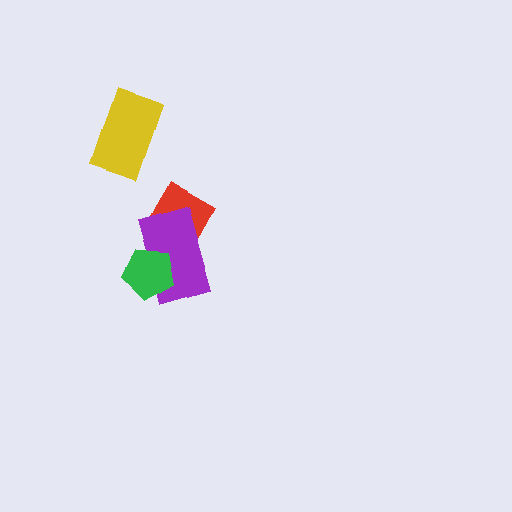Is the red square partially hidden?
Yes, it is partially covered by another shape.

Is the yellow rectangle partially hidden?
No, no other shape covers it.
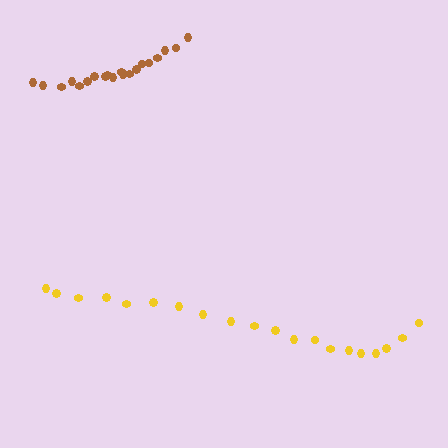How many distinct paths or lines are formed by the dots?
There are 2 distinct paths.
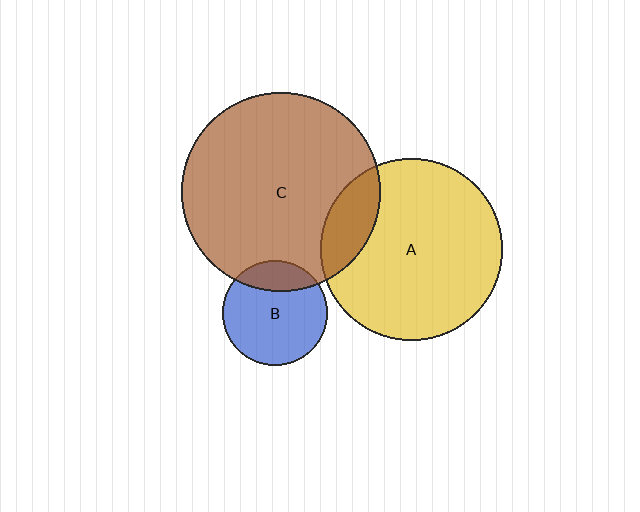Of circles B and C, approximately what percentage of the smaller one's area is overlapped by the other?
Approximately 20%.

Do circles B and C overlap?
Yes.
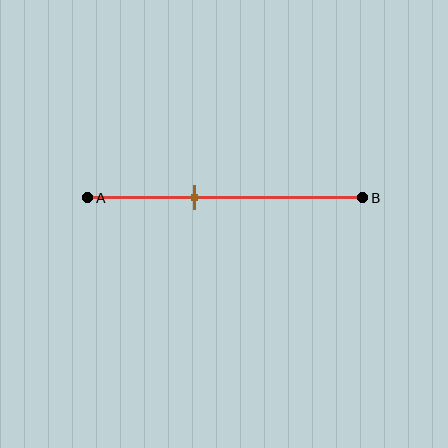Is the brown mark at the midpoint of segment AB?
No, the mark is at about 40% from A, not at the 50% midpoint.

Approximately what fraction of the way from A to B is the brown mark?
The brown mark is approximately 40% of the way from A to B.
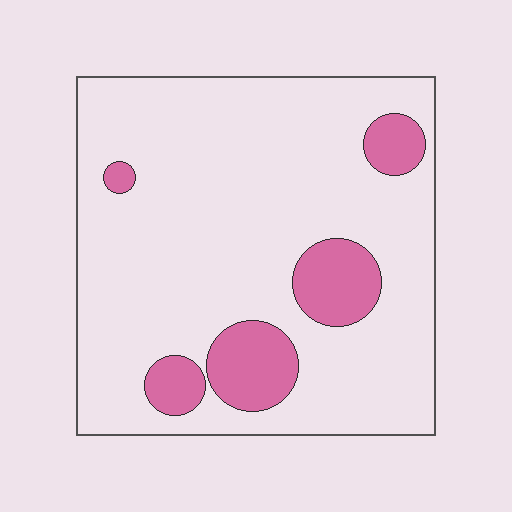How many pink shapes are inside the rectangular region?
5.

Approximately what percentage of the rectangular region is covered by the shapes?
Approximately 15%.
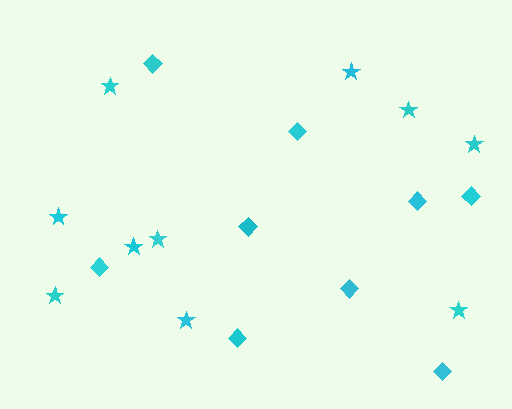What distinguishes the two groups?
There are 2 groups: one group of stars (10) and one group of diamonds (9).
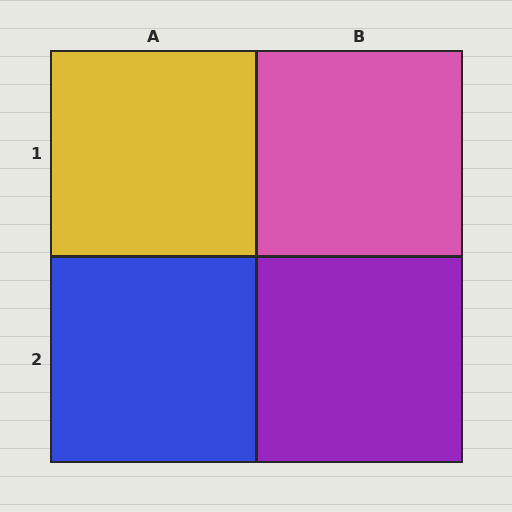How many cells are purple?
1 cell is purple.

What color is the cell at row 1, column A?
Yellow.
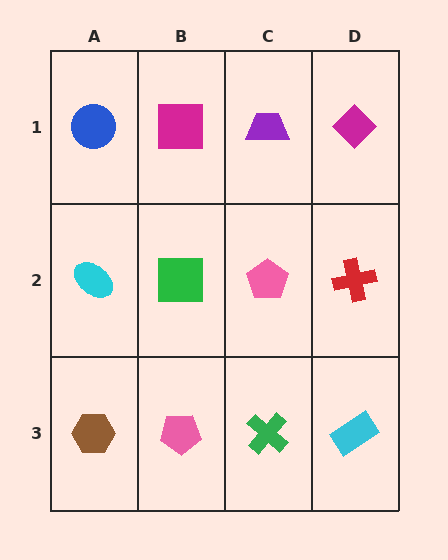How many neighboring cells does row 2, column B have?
4.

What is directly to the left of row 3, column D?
A green cross.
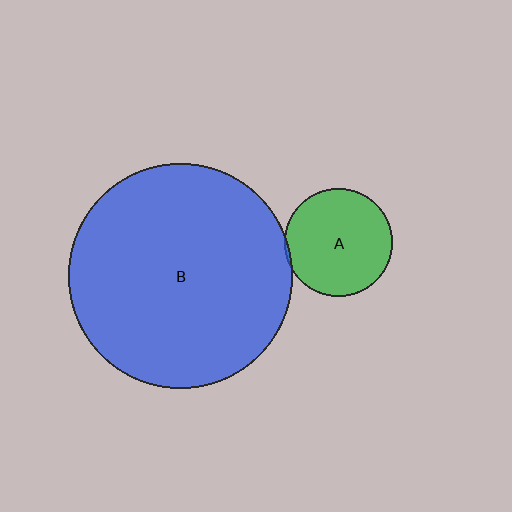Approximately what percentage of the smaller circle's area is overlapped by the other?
Approximately 5%.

····················

● **TASK INSTRUCTIONS**
Your answer should hold only the lines from the line with "Of circles B" through the closing line of the records, restated exactly and free of pictures.

● **ANSWER AREA**
Of circles B and C, approximately what percentage of the smaller one's area is overlapped by the other?
Approximately 20%.

Do circles B and C overlap?
Yes.
Is the brown mark at the midpoint of segment AB?
No, the mark is at about 40% from A, not at the 50% midpoint.

Approximately what fraction of the way from A to B is the brown mark?
The brown mark is approximately 40% of the way from A to B.
How many pink shapes are inside the rectangular region?
5.

Approximately what percentage of the rectangular region is covered by the shapes?
Approximately 15%.
What distinguishes the two groups?
There are 2 groups: one group of stars (10) and one group of diamonds (9).
How many cells are purple?
1 cell is purple.

What color is the cell at row 1, column A?
Yellow.
How many neighboring cells does row 2, column B have?
4.

What is directly to the left of row 3, column D?
A green cross.
Approximately what percentage of the smaller circle's area is overlapped by the other?
Approximately 5%.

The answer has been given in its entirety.